Problem description: Quote the whole listing word for word. Do not include the pictures.

Input data:
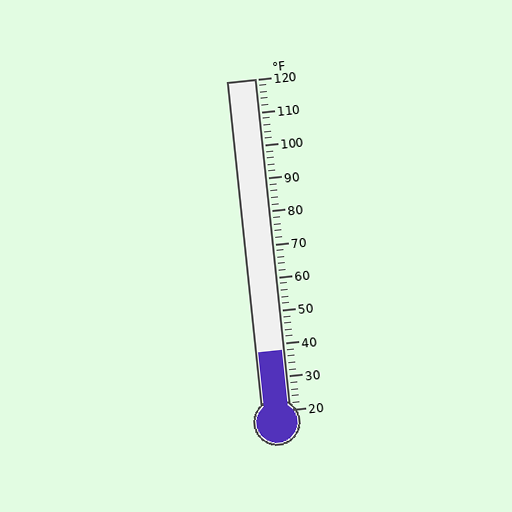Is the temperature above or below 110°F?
The temperature is below 110°F.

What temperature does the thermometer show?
The thermometer shows approximately 38°F.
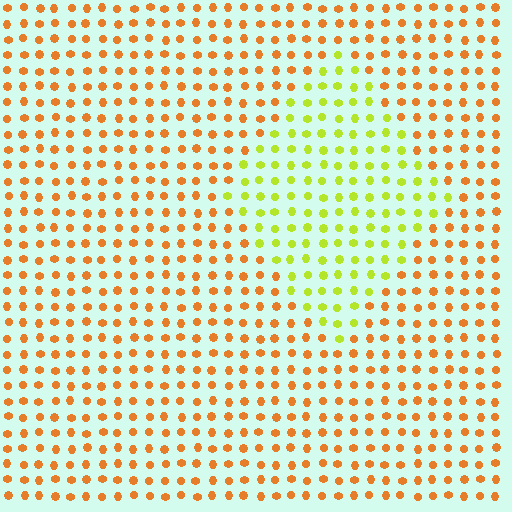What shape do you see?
I see a diamond.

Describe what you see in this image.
The image is filled with small orange elements in a uniform arrangement. A diamond-shaped region is visible where the elements are tinted to a slightly different hue, forming a subtle color boundary.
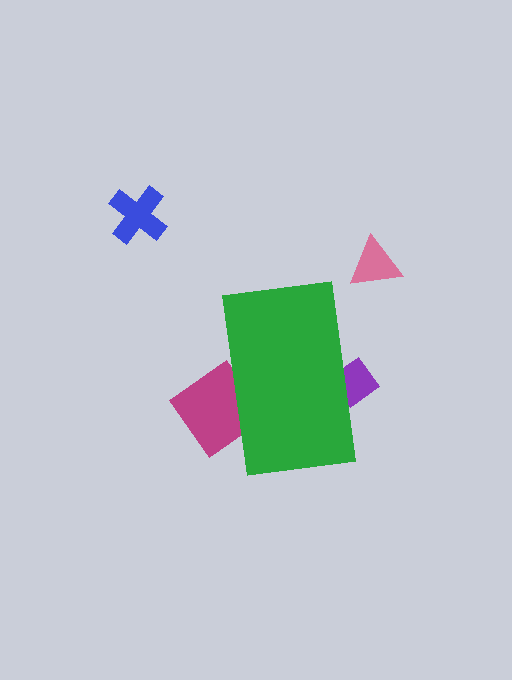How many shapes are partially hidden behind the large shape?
2 shapes are partially hidden.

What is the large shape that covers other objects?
A green rectangle.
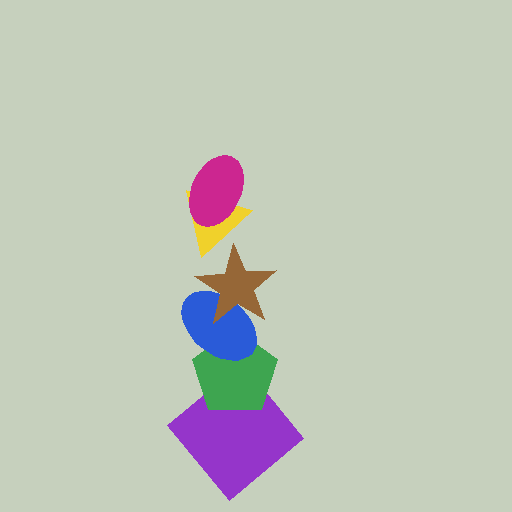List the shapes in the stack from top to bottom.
From top to bottom: the magenta ellipse, the yellow triangle, the brown star, the blue ellipse, the green pentagon, the purple diamond.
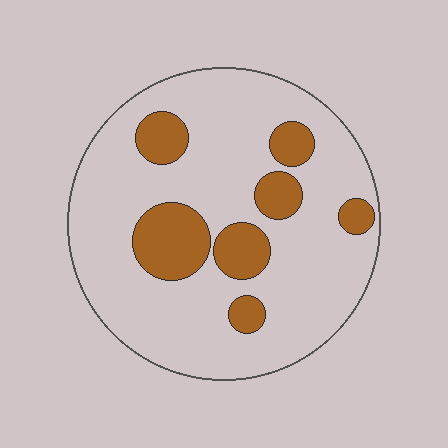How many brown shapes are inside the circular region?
7.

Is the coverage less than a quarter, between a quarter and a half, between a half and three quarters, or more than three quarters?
Less than a quarter.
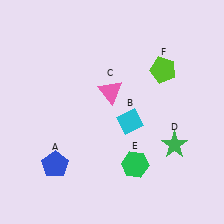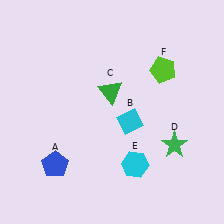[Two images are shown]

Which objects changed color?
C changed from pink to green. E changed from green to cyan.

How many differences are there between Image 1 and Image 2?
There are 2 differences between the two images.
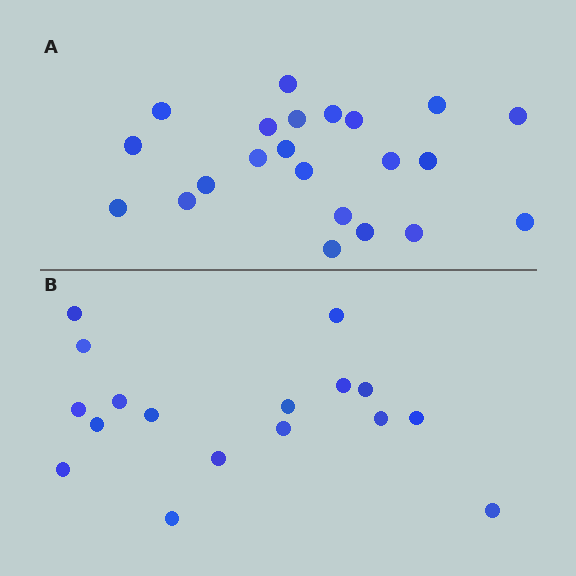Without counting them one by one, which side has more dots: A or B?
Region A (the top region) has more dots.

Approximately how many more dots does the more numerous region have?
Region A has about 5 more dots than region B.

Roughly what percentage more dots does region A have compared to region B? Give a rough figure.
About 30% more.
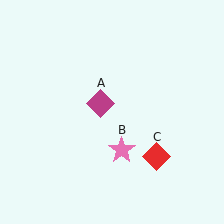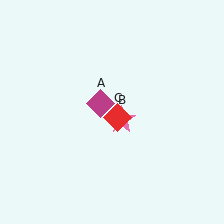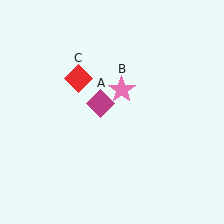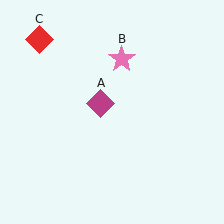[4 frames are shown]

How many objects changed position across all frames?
2 objects changed position: pink star (object B), red diamond (object C).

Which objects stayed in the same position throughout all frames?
Magenta diamond (object A) remained stationary.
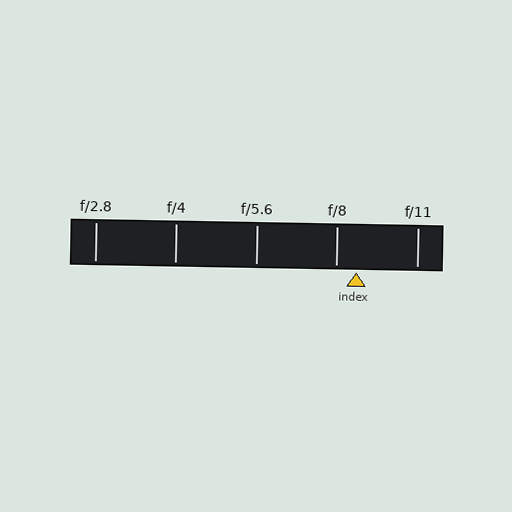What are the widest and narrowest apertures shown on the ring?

Solution:
Is the temperature above or below 110°F?
The temperature is below 110°F.

What temperature does the thermometer show?
The thermometer shows approximately 38°F.
What shape do you see?
I see a diamond.

Describe what you see in this image.
The image is filled with small orange elements in a uniform arrangement. A diamond-shaped region is visible where the elements are tinted to a slightly different hue, forming a subtle color boundary.
How many shapes are partially hidden behind the large shape?
2 shapes are partially hidden.

What is the large shape that covers other objects?
A green rectangle.
List the shapes in the stack from top to bottom.
From top to bottom: the magenta ellipse, the yellow triangle, the brown star, the blue ellipse, the green pentagon, the purple diamond.
How many brown shapes are inside the circular region?
7.

Is the coverage less than a quarter, between a quarter and a half, between a half and three quarters, or more than three quarters?
Less than a quarter.
[Two images are shown]

Which objects changed color?
C changed from pink to green. E changed from green to cyan.

How many differences are there between Image 1 and Image 2?
There are 2 differences between the two images.
Without counting them one by one, which side has more dots: A or B?
Region A (the top region) has more dots.

Approximately how many more dots does the more numerous region have?
Region A has about 5 more dots than region B.

Roughly what percentage more dots does region A have compared to region B? Give a rough figure.
About 30% more.
[4 frames are shown]

How many objects changed position across all frames?
2 objects changed position: pink star (object B), red diamond (object C).

Which objects stayed in the same position throughout all frames?
Magenta diamond (object A) remained stationary.
What are the widest and narrowest apertures shown on the ring?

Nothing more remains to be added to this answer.